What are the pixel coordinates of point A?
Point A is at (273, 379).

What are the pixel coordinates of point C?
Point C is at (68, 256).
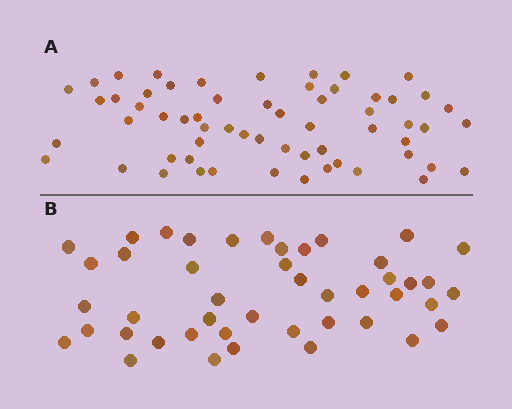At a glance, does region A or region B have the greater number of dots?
Region A (the top region) has more dots.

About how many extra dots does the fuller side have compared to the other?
Region A has approximately 15 more dots than region B.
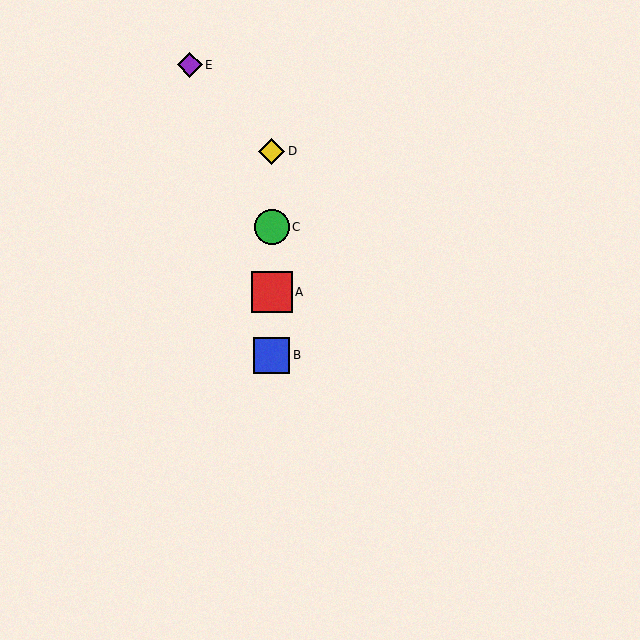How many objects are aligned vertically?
4 objects (A, B, C, D) are aligned vertically.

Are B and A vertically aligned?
Yes, both are at x≈272.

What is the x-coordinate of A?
Object A is at x≈272.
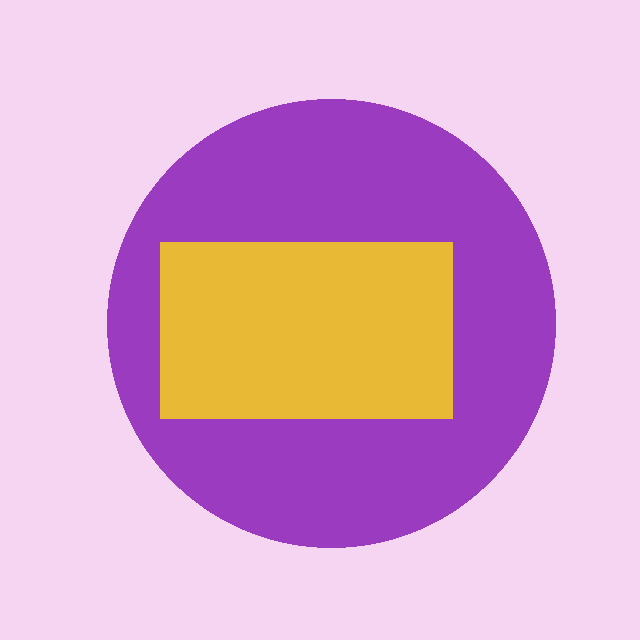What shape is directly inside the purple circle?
The yellow rectangle.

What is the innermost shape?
The yellow rectangle.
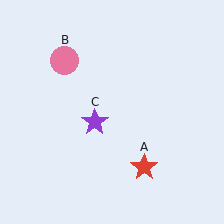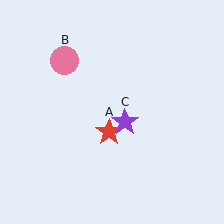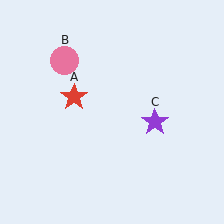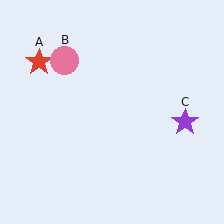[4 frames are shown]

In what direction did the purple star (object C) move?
The purple star (object C) moved right.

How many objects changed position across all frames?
2 objects changed position: red star (object A), purple star (object C).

──────

Exercise objective:
Leave out the pictures and give the listing above again exactly.

Response to the task:
What are the pixel coordinates of point A?
Point A is at (273, 379).

What are the pixel coordinates of point C?
Point C is at (68, 256).
At a glance, does region A or region B have the greater number of dots?
Region A (the top region) has more dots.

About how many extra dots does the fuller side have compared to the other?
Region A has approximately 15 more dots than region B.
How many objects are aligned vertically?
4 objects (A, B, C, D) are aligned vertically.

Are B and A vertically aligned?
Yes, both are at x≈272.

What is the x-coordinate of A?
Object A is at x≈272.
What shape is directly inside the purple circle?
The yellow rectangle.

What is the innermost shape?
The yellow rectangle.
[4 frames are shown]

In what direction did the purple star (object C) move?
The purple star (object C) moved right.

How many objects changed position across all frames?
2 objects changed position: red star (object A), purple star (object C).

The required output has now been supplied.